Source records
====================

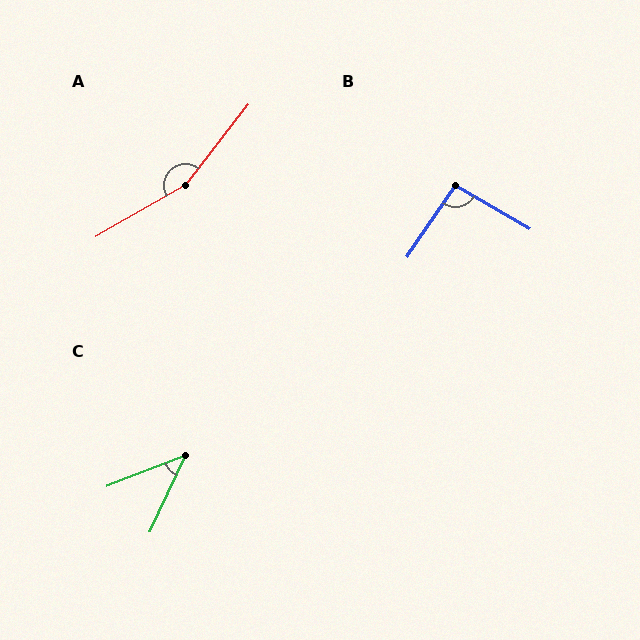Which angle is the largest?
A, at approximately 158 degrees.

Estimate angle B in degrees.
Approximately 94 degrees.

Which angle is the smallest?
C, at approximately 44 degrees.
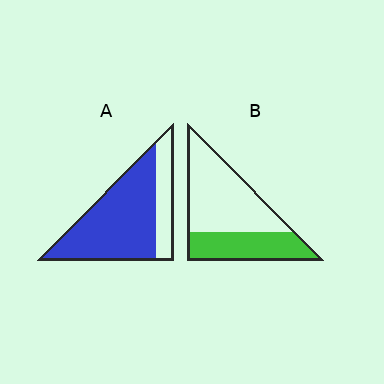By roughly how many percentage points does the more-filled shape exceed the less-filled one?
By roughly 40 percentage points (A over B).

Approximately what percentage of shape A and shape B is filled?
A is approximately 75% and B is approximately 35%.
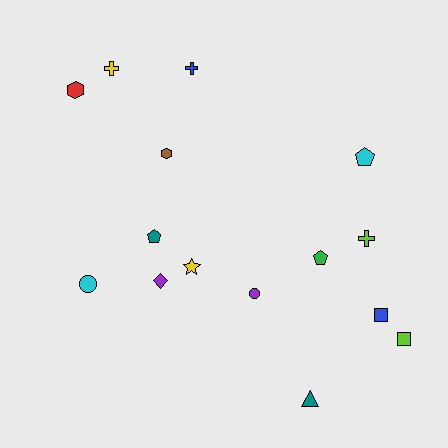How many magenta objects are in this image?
There are no magenta objects.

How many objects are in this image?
There are 15 objects.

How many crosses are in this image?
There are 3 crosses.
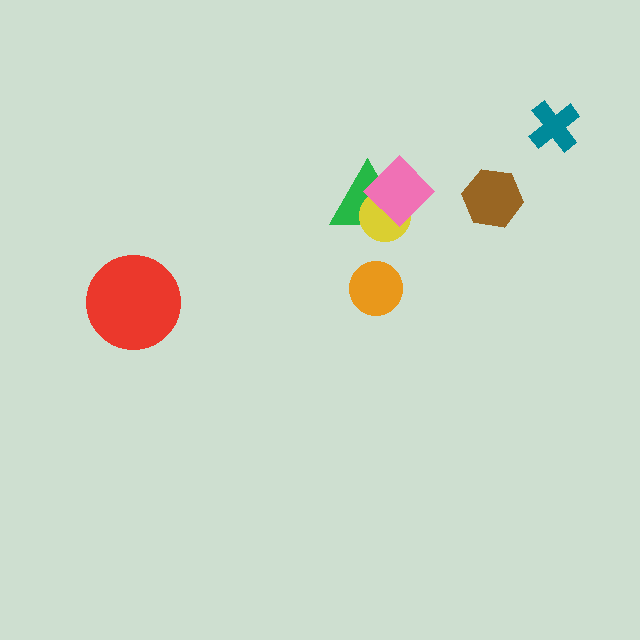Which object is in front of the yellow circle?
The pink diamond is in front of the yellow circle.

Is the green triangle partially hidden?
Yes, it is partially covered by another shape.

====================

Extract, word for word, every line from the one containing "By roughly how" to the end of the data above, both ends included, and leave out the pictures.

Problem solution
By roughly how many percentage points does the more-filled shape exceed the less-filled one?
By roughly 40 percentage points (A over B).

Approximately what percentage of shape A and shape B is filled?
A is approximately 75% and B is approximately 35%.
How many magenta objects are in this image?
There are no magenta objects.

How many objects are in this image?
There are 15 objects.

How many crosses are in this image?
There are 3 crosses.
Which object is in front of the yellow circle?
The pink diamond is in front of the yellow circle.

Is the green triangle partially hidden?
Yes, it is partially covered by another shape.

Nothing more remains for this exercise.